Retype every entry in its entirety, without alteration.
─── Records shown
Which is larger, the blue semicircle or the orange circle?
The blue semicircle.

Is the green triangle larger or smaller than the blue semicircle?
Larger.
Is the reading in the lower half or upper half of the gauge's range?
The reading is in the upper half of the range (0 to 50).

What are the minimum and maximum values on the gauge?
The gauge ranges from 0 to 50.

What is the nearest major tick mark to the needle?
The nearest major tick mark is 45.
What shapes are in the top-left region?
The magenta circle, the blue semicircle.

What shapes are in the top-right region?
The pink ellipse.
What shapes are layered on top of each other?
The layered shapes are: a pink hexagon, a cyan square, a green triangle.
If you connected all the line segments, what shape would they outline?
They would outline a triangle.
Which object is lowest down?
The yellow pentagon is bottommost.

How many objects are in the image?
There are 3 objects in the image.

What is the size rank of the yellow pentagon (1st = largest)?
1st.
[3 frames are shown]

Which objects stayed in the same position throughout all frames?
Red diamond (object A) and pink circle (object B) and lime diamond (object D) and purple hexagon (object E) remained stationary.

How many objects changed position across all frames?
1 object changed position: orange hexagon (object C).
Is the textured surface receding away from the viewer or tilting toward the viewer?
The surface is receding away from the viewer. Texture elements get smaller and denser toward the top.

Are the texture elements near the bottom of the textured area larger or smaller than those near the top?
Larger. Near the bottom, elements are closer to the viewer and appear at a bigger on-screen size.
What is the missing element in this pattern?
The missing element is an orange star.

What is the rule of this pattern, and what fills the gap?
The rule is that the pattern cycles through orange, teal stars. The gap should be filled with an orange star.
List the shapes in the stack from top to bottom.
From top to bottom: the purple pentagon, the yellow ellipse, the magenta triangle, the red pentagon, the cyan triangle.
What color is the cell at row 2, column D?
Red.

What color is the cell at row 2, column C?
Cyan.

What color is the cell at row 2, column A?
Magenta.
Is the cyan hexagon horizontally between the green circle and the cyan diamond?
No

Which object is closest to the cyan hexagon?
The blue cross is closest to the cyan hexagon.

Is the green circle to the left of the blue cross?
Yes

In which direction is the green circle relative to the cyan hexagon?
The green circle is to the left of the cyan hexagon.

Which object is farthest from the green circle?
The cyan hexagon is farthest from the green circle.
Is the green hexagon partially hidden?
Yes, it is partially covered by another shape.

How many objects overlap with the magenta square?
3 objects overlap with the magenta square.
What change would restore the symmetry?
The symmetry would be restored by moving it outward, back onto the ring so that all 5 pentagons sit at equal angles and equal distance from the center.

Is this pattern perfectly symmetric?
──────
◆ **Solution to the problem**
Which is larger, the blue semicircle or the orange circle?
The blue semicircle.

Is the green triangle larger or smaller than the blue semicircle?
Larger.
Is the reading in the lower half or upper half of the gauge's range?
The reading is in the upper half of the range (0 to 50).

What are the minimum and maximum values on the gauge?
The gauge ranges from 0 to 50.

What is the nearest major tick mark to the needle?
The nearest major tick mark is 45.
What shapes are in the top-left region?
The magenta circle, the blue semicircle.

What shapes are in the top-right region?
The pink ellipse.
What shapes are layered on top of each other?
The layered shapes are: a pink hexagon, a cyan square, a green triangle.
If you connected all the line segments, what shape would they outline?
They would outline a triangle.
Which object is lowest down?
The yellow pentagon is bottommost.

How many objects are in the image?
There are 3 objects in the image.

What is the size rank of the yellow pentagon (1st = largest)?
1st.
[3 frames are shown]

Which objects stayed in the same position throughout all frames?
Red diamond (object A) and pink circle (object B) and lime diamond (object D) and purple hexagon (object E) remained stationary.

How many objects changed position across all frames?
1 object changed position: orange hexagon (object C).
Is the textured surface receding away from the viewer or tilting toward the viewer?
The surface is receding away from the viewer. Texture elements get smaller and denser toward the top.

Are the texture elements near the bottom of the textured area larger or smaller than those near the top?
Larger. Near the bottom, elements are closer to the viewer and appear at a bigger on-screen size.
What is the missing element in this pattern?
The missing element is an orange star.

What is the rule of this pattern, and what fills the gap?
The rule is that the pattern cycles through orange, teal stars. The gap should be filled with an orange star.
List the shapes in the stack from top to bottom.
From top to bottom: the purple pentagon, the yellow ellipse, the magenta triangle, the red pentagon, the cyan triangle.
What color is the cell at row 2, column D?
Red.

What color is the cell at row 2, column C?
Cyan.

What color is the cell at row 2, column A?
Magenta.
Is the cyan hexagon horizontally between the green circle and the cyan diamond?
No

Which object is closest to the cyan hexagon?
The blue cross is closest to the cyan hexagon.

Is the green circle to the left of the blue cross?
Yes

In which direction is the green circle relative to the cyan hexagon?
The green circle is to the left of the cyan hexagon.

Which object is farthest from the green circle?
The cyan hexagon is farthest from the green circle.
Is the green hexagon partially hidden?
Yes, it is partially covered by another shape.

How many objects overlap with the magenta square?
3 objects overlap with the magenta square.
What change would restore the symmetry?
The symmetry would be restored by moving it outward, back onto the ring so that all 5 pentagons sit at equal angles and equal distance from the center.

Is this pattern perfectly symmetric?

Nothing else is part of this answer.